## Task objective
Exactly reproduce the lines from the line bearing "Is the coverage" through the end of the listing, inclusive of both; pictures are to be omitted.
-------
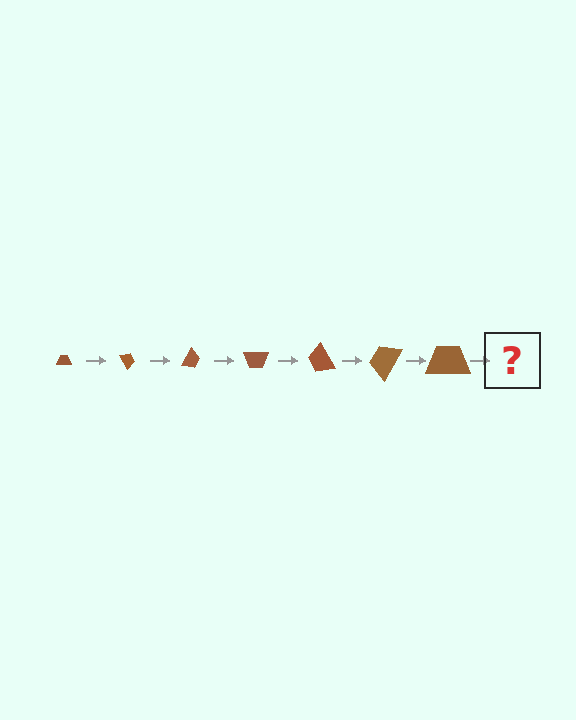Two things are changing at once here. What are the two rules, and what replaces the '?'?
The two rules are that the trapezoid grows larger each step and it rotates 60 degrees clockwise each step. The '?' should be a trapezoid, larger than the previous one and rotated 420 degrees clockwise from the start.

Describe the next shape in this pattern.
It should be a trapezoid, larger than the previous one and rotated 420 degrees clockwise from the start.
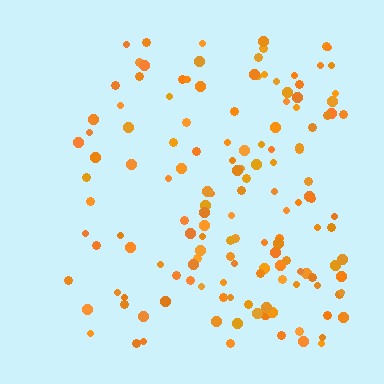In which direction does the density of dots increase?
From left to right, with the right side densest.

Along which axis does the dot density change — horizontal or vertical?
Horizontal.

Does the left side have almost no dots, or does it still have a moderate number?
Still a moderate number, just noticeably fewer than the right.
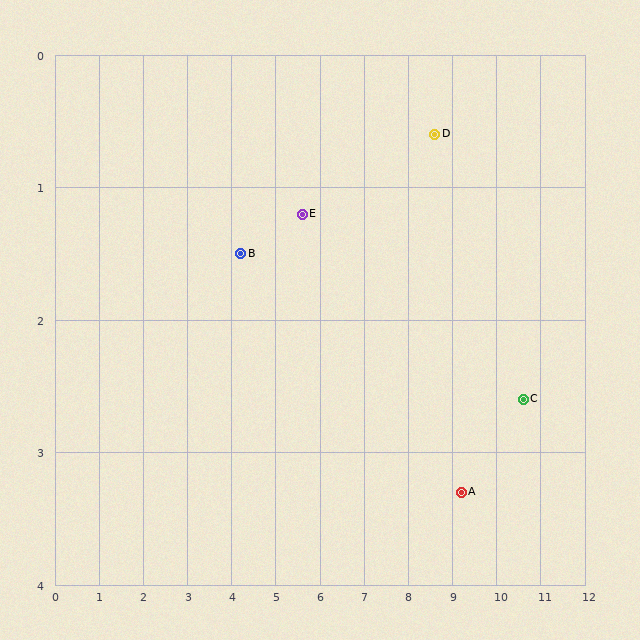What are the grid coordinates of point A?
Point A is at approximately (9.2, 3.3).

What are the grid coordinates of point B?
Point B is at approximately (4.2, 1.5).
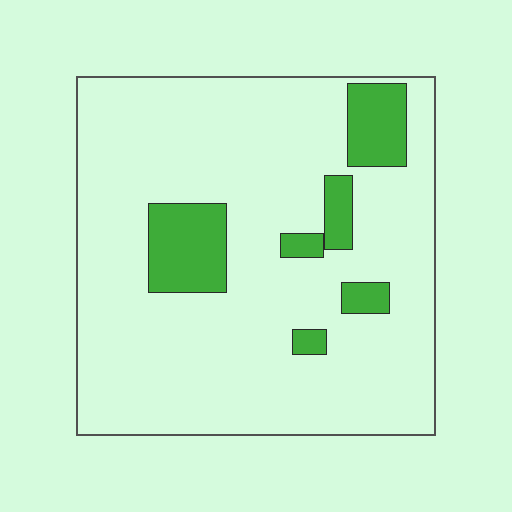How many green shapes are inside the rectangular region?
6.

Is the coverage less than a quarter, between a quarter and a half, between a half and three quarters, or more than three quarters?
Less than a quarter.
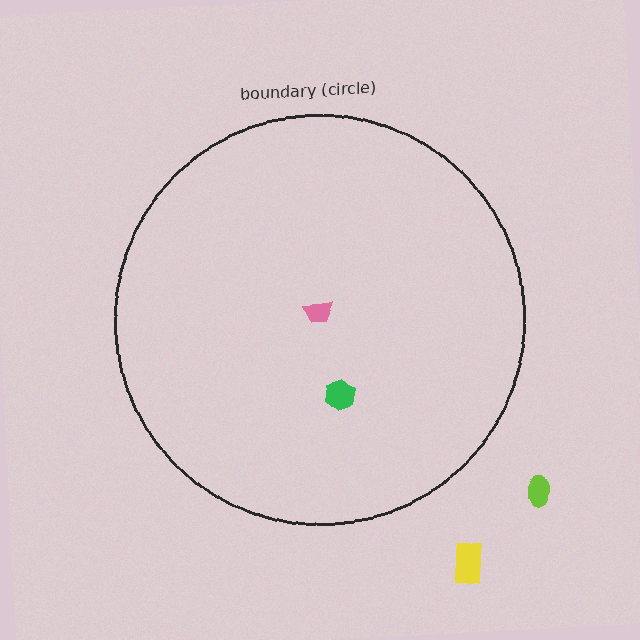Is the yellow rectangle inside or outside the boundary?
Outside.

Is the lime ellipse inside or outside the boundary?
-------
## Exercise answer
Is the coverage less than a quarter, between a quarter and a half, between a half and three quarters, or more than three quarters?
Less than a quarter.
Is the yellow rectangle inside or outside the boundary?
Outside.

Is the lime ellipse inside or outside the boundary?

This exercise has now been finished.